Geometry question dataset rows
******************************
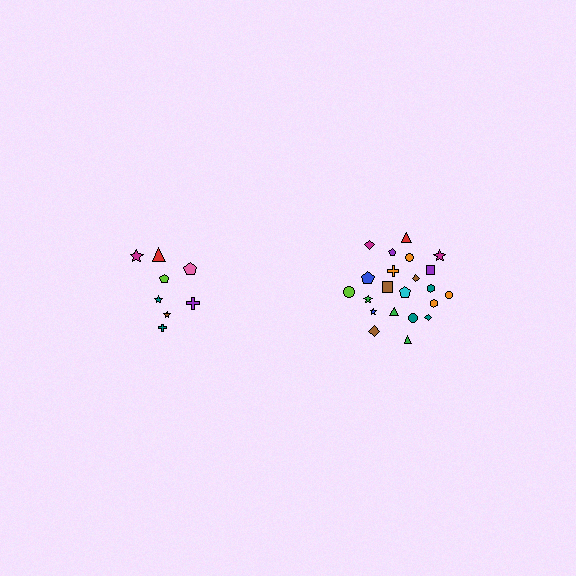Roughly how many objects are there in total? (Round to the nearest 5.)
Roughly 30 objects in total.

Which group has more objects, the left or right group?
The right group.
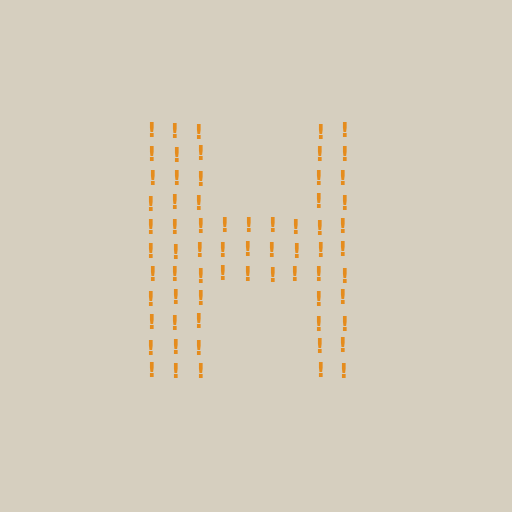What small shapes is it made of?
It is made of small exclamation marks.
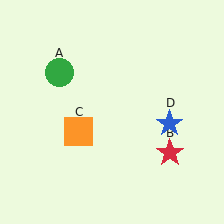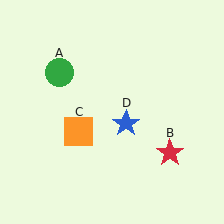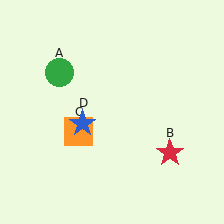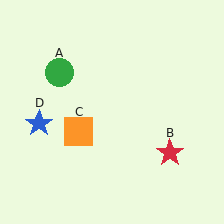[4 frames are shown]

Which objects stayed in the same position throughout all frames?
Green circle (object A) and red star (object B) and orange square (object C) remained stationary.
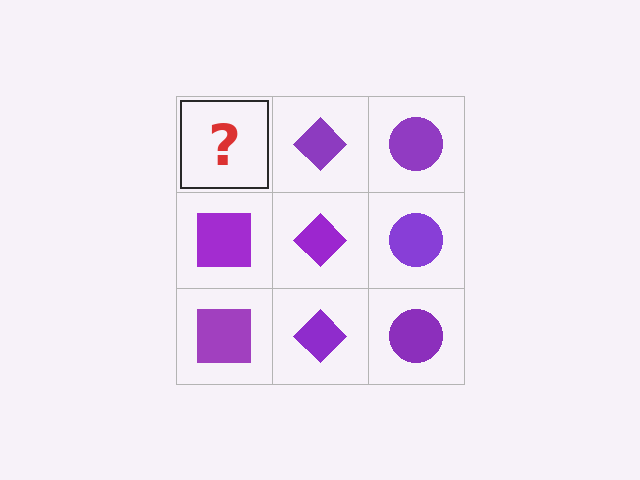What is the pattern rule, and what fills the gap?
The rule is that each column has a consistent shape. The gap should be filled with a purple square.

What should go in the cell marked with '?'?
The missing cell should contain a purple square.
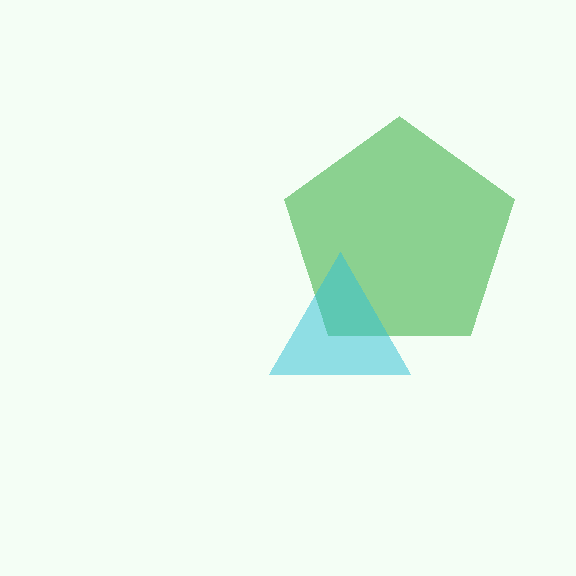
******************************
Every line from the top of the material above through the line with "[4 frames are shown]" should be duplicated exactly, please; leave out the pictures.

Roughly how many objects are there in total? (Round to the nearest 5.)
Roughly 30 objects in total.

Which group has more objects, the left or right group?
The right group.
What small shapes is it made of?
It is made of small exclamation marks.
[4 frames are shown]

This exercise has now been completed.